Your instructions = Copy out all lines where "shown" appears.

Generated shape exercises:
###

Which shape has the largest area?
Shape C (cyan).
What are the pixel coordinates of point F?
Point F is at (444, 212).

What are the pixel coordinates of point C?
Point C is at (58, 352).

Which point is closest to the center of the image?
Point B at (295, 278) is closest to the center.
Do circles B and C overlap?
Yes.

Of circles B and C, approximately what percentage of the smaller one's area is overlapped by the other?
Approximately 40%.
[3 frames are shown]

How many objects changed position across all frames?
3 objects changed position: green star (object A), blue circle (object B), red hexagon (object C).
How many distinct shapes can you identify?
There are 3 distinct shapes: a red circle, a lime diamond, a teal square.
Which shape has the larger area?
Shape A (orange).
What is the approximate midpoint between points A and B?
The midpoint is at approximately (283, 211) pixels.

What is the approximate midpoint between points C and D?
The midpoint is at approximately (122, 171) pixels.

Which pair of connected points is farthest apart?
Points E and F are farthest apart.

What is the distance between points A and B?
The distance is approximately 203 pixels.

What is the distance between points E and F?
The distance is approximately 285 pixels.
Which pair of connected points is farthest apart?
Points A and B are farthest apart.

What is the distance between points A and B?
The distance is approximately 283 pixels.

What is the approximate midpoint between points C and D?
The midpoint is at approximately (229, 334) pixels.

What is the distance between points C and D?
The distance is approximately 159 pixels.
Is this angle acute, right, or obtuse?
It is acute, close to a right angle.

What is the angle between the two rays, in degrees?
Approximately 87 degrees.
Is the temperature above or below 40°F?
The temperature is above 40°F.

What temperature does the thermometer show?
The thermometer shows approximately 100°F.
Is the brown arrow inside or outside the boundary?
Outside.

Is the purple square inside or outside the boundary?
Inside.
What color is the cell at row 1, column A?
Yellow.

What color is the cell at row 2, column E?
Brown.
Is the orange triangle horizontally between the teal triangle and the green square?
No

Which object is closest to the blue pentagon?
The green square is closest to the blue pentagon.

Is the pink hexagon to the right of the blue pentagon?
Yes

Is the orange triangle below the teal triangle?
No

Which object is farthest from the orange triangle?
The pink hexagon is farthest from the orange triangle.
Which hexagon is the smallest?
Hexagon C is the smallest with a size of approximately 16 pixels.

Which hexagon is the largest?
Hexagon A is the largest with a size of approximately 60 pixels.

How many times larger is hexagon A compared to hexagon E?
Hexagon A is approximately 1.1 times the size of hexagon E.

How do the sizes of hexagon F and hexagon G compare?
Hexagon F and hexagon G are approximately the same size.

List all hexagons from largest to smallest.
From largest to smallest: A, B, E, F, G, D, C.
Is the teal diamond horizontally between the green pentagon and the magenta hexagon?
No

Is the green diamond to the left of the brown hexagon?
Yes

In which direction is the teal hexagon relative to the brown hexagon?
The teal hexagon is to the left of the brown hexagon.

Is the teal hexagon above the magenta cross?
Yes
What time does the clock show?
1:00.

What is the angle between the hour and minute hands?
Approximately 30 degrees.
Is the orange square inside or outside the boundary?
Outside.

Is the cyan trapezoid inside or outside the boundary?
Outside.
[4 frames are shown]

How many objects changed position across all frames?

###

Complete output =
[3 frames are shown]
[4 frames are shown]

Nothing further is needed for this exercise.